→ **WHAT YOU ARE ASKED TO DO**
All of the data should be repeated exactly; pictures are not part of the copy.

Geometric perception data
┄┄┄┄┄┄
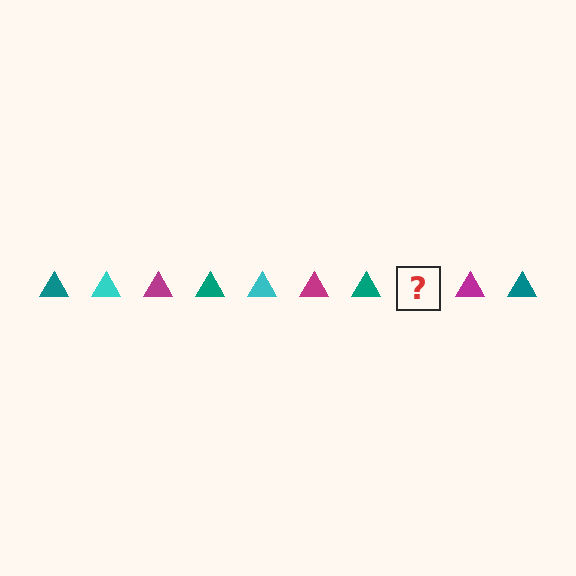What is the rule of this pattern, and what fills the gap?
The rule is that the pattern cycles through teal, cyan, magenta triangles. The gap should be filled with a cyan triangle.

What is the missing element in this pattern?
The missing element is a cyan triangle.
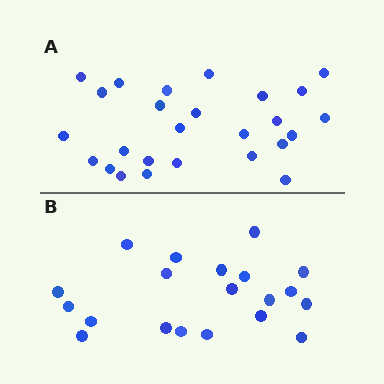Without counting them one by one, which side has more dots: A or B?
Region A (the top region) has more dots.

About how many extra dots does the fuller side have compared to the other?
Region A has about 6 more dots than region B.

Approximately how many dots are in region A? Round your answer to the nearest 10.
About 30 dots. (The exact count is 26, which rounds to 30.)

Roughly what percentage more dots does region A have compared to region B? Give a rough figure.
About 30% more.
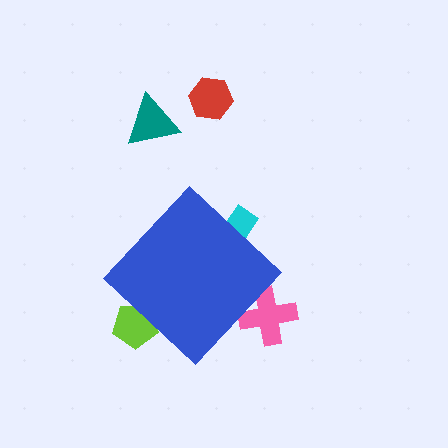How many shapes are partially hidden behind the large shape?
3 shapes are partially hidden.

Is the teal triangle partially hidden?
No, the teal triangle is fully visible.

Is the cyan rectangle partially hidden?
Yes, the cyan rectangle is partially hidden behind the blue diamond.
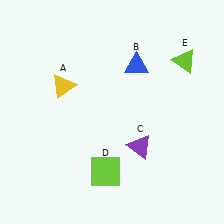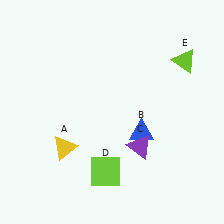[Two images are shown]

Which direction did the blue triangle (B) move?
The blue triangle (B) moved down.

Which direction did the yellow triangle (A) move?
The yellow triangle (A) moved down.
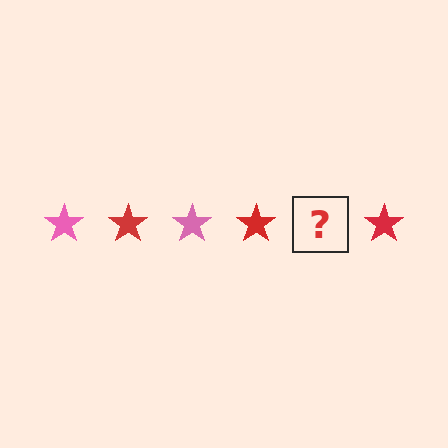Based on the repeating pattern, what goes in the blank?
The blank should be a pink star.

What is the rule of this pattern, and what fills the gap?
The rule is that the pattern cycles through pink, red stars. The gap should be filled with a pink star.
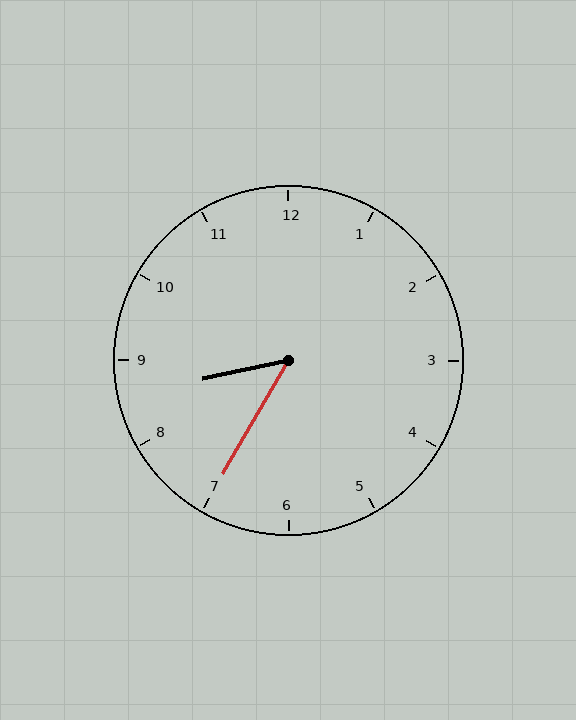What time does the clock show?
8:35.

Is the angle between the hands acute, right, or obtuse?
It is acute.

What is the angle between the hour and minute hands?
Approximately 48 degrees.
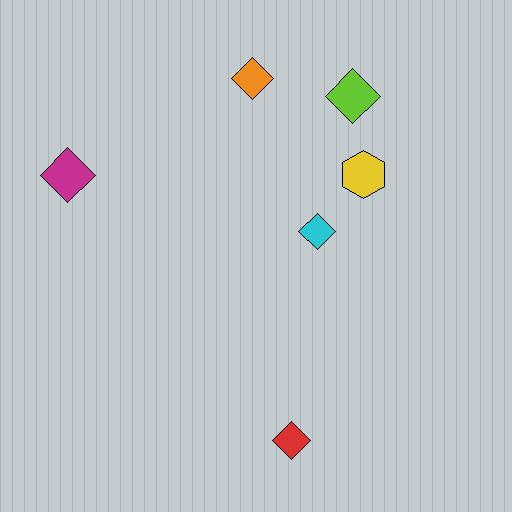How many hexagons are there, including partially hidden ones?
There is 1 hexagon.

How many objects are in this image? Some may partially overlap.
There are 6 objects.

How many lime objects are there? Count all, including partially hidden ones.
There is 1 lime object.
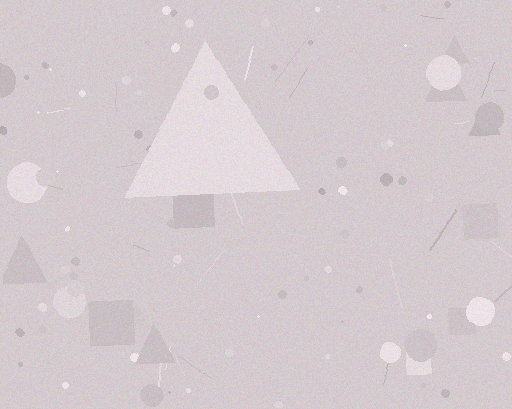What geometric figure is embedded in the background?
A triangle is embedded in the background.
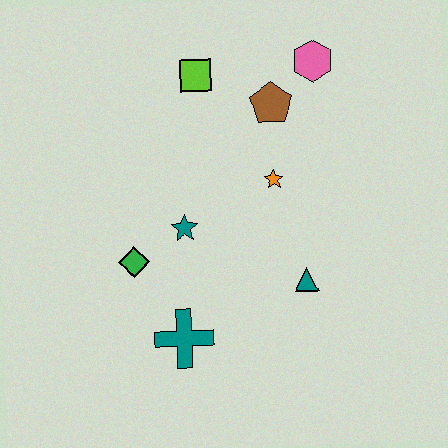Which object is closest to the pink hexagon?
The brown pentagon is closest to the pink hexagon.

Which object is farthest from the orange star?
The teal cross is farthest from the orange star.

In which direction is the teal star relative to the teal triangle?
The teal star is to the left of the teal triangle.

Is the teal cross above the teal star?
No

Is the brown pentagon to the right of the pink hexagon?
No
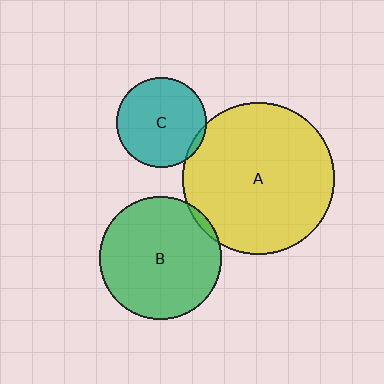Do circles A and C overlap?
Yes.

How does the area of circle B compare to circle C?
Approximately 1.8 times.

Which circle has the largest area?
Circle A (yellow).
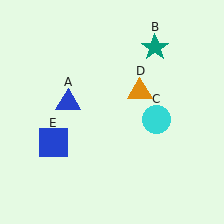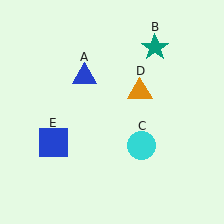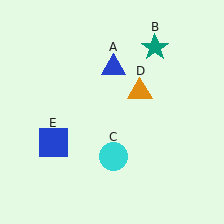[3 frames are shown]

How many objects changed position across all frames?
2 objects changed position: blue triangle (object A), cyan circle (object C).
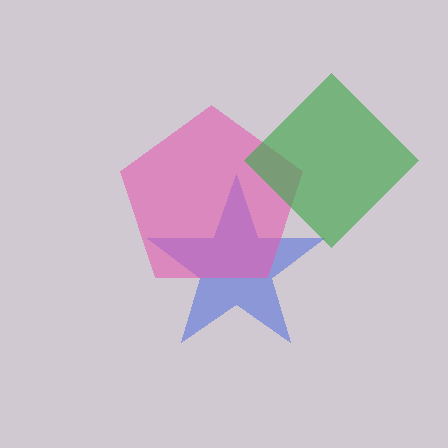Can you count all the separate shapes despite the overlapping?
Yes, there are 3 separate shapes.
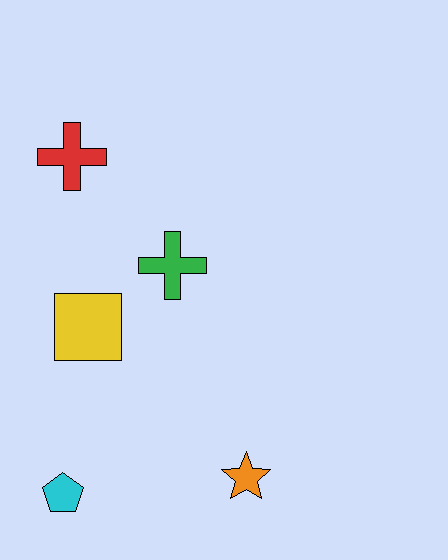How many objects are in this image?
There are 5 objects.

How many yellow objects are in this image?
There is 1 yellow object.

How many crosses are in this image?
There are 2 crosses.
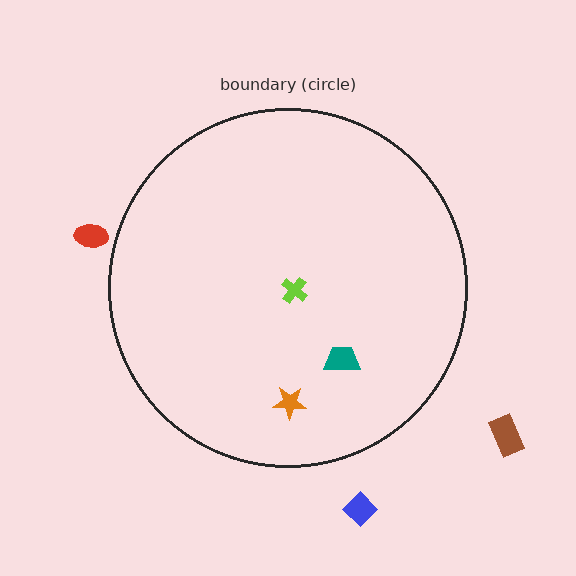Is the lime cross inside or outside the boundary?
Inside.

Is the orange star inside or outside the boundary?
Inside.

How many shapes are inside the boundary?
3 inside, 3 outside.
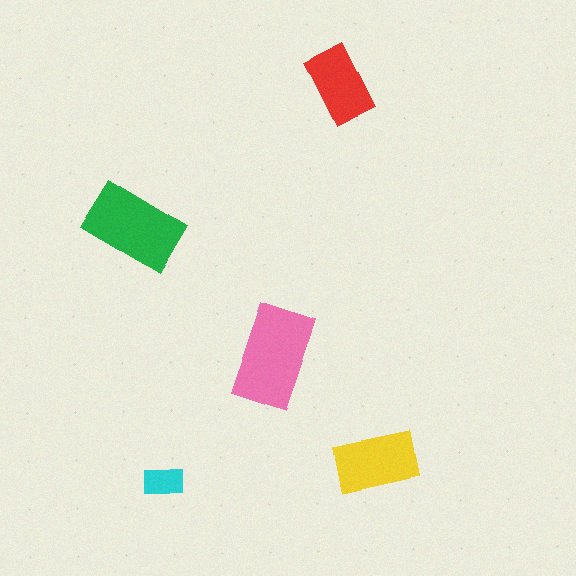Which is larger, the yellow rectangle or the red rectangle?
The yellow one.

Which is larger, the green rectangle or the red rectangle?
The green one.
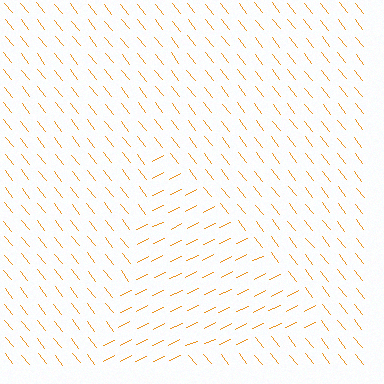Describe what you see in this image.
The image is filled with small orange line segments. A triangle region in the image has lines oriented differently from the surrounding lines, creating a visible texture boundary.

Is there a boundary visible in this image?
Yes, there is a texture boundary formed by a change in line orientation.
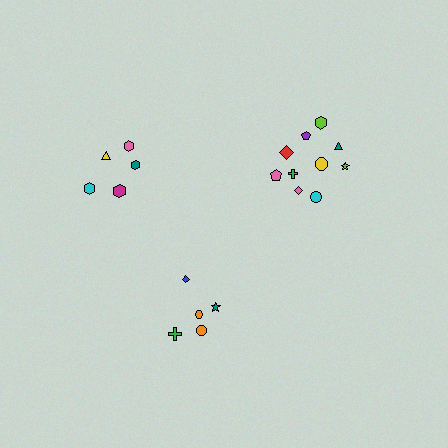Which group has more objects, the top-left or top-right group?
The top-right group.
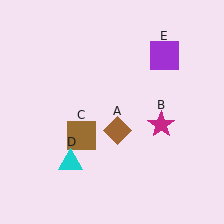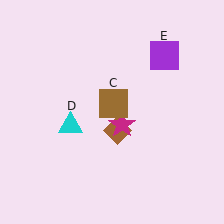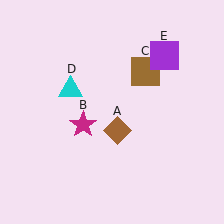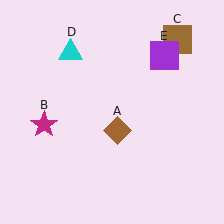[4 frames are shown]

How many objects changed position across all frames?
┄┄┄┄┄┄
→ **PROBLEM SOLUTION**
What is the rule of this pattern, and what fills the gap?
The rule is that the pattern cycles through teal, cyan, magenta triangles. The gap should be filled with a cyan triangle.

What is the missing element in this pattern?
The missing element is a cyan triangle.
Without counting them one by one, which side has more dots: A or B?
Region A (the top region) has more dots.

About how many extra dots does the fuller side have compared to the other?
Region A has about 6 more dots than region B.

Approximately how many dots are in region A? Round your answer to the nearest 10.
About 30 dots. (The exact count is 26, which rounds to 30.)

Roughly what percentage more dots does region A have compared to region B? Give a rough figure.
About 30% more.
How many shapes are partially hidden behind the large shape?
3 shapes are partially hidden.

Is the teal triangle partially hidden?
No, the teal triangle is fully visible.

Is the cyan rectangle partially hidden?
Yes, the cyan rectangle is partially hidden behind the blue diamond.
[Two images are shown]

Which direction did the blue triangle (B) move?
The blue triangle (B) moved down.

Which direction did the yellow triangle (A) move?
The yellow triangle (A) moved down.
Based on the repeating pattern, what goes in the blank?
The blank should be a pink star.

What is the rule of this pattern, and what fills the gap?
The rule is that the pattern cycles through pink, red stars. The gap should be filled with a pink star.
What time does the clock show?
8:35.

Is the angle between the hands acute, right, or obtuse?
It is acute.

What is the angle between the hour and minute hands?
Approximately 48 degrees.
How many hexagons are there, including partially hidden ones?
There is 1 hexagon.

How many objects are in this image? Some may partially overlap.
There are 6 objects.

How many lime objects are there? Count all, including partially hidden ones.
There is 1 lime object.
What geometric figure is embedded in the background?
A triangle is embedded in the background.
Which object is closest to the pink hexagon?
The brown pentagon is closest to the pink hexagon.

Which object is farthest from the orange star?
The teal cross is farthest from the orange star.

In which direction is the teal star relative to the teal triangle?
The teal star is to the left of the teal triangle.

Is the teal cross above the teal star?
No

Is the brown pentagon to the right of the pink hexagon?
No
Do circles A and C overlap?
Yes.

How does the area of circle B compare to circle C?
Approximately 1.8 times.

Which circle has the largest area?
Circle A (yellow).
[3 frames are shown]

How many objects changed position across all frames?
2 objects changed position: blue triangle (object A), cyan circle (object C).
Can you count all the separate shapes despite the overlapping?
Yes, there are 3 separate shapes.
How many objects are in this image?
There are 5 objects.

How many yellow objects are in this image?
There is 1 yellow object.

How many crosses are in this image?
There are 2 crosses.
Is the lime cross inside or outside the boundary?
Inside.

Is the orange star inside or outside the boundary?
Inside.

How many shapes are inside the boundary?
3 inside, 3 outside.
Which is larger, the yellow rectangle or the red rectangle?
The yellow one.

Which is larger, the green rectangle or the red rectangle?
The green one.
Describe what you see in this image.
The image is filled with small orange line segments. A triangle region in the image has lines oriented differently from the surrounding lines, creating a visible texture boundary.

Is there a boundary visible in this image?
Yes, there is a texture boundary formed by a change in line orientation.
Which group has more objects, the top-left or top-right group?
The top-right group.
[4 frames are shown]

How many objects changed position across all frames?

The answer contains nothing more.